## Start Material for this exercise
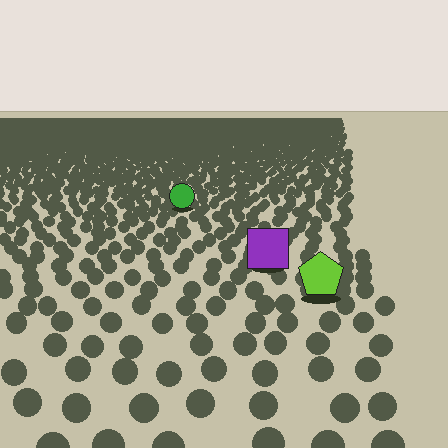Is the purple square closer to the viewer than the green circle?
Yes. The purple square is closer — you can tell from the texture gradient: the ground texture is coarser near it.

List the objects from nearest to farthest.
From nearest to farthest: the lime pentagon, the purple square, the green circle.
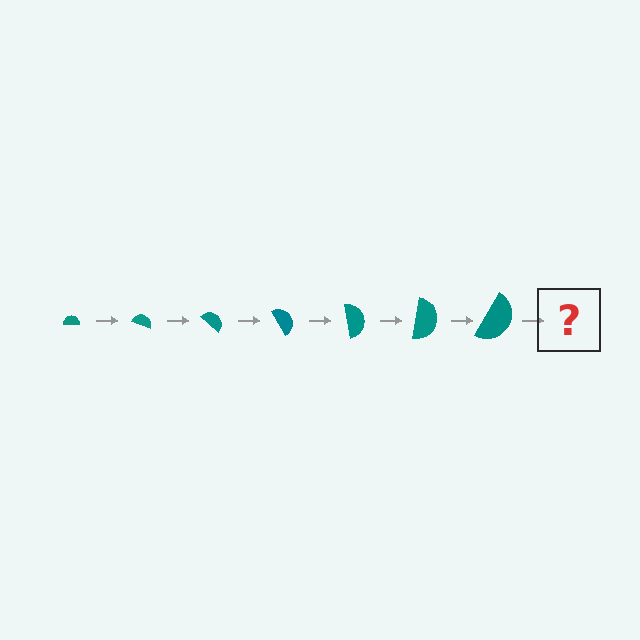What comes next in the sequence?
## End Material for this exercise
Task to complete:
Write out the data precisely as given, excluding the pictures.

Solution to the exercise:
Is the purple square closer to the viewer than the green circle?
Yes. The purple square is closer — you can tell from the texture gradient: the ground texture is coarser near it.

List the objects from nearest to farthest.
From nearest to farthest: the lime pentagon, the purple square, the green circle.
What comes next in the sequence?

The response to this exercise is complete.